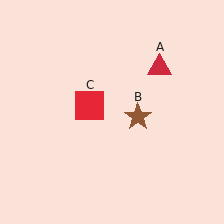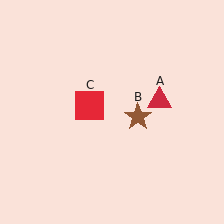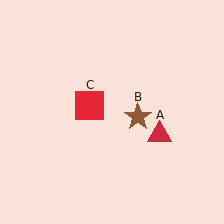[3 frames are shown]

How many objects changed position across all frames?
1 object changed position: red triangle (object A).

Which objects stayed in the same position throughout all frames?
Brown star (object B) and red square (object C) remained stationary.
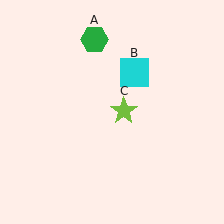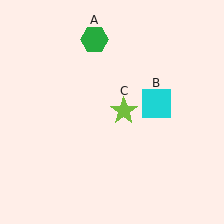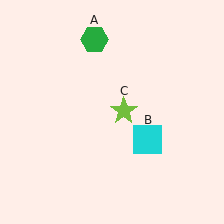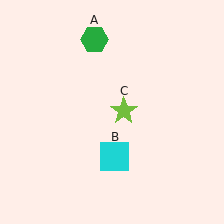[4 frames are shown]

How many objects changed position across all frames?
1 object changed position: cyan square (object B).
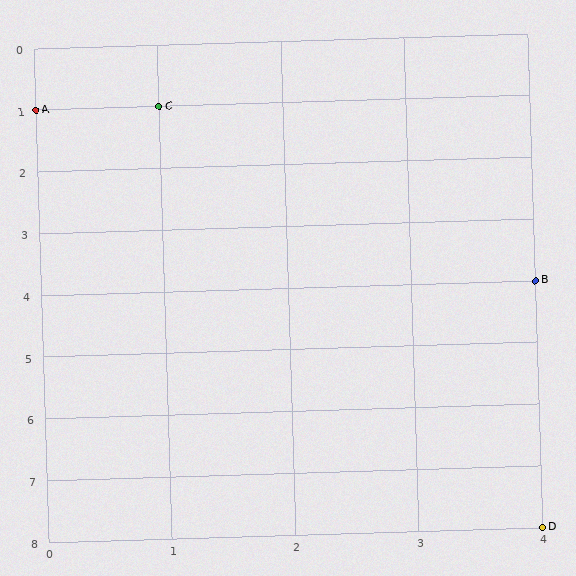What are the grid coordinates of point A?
Point A is at grid coordinates (0, 1).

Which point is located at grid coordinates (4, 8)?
Point D is at (4, 8).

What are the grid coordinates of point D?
Point D is at grid coordinates (4, 8).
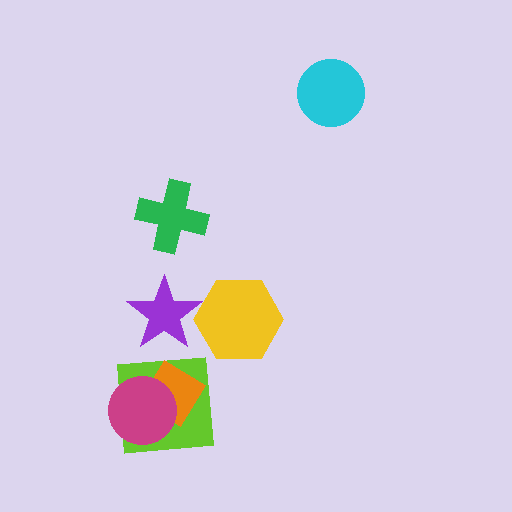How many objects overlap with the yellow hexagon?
0 objects overlap with the yellow hexagon.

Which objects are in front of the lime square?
2 objects cover part of the lime square: the orange diamond and the magenta circle.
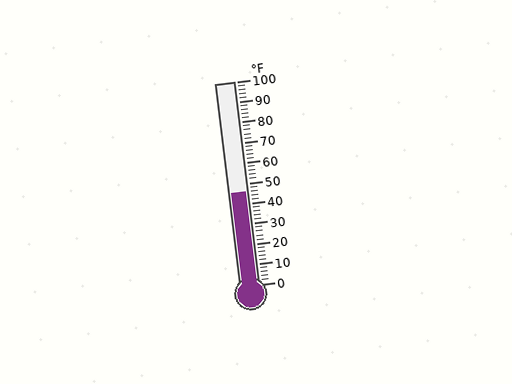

## SET TASK
Without the pictures, repeat all the records word for word.

## ANSWER TO THIS EXERCISE
[3 frames are shown]

How many objects changed position across all frames?
1 object changed position: red triangle (object A).

Which objects stayed in the same position throughout all frames?
Brown star (object B) and red square (object C) remained stationary.
[4 frames are shown]

How many objects changed position across all frames?
1 object changed position: cyan square (object B).
What are the grid coordinates of point A?
Point A is at grid coordinates (0, 1).

Which point is located at grid coordinates (4, 8)?
Point D is at (4, 8).

What are the grid coordinates of point D?
Point D is at grid coordinates (4, 8).
How many objects overlap with the yellow hexagon?
0 objects overlap with the yellow hexagon.

Which objects are in front of the lime square?
2 objects cover part of the lime square: the orange diamond and the magenta circle.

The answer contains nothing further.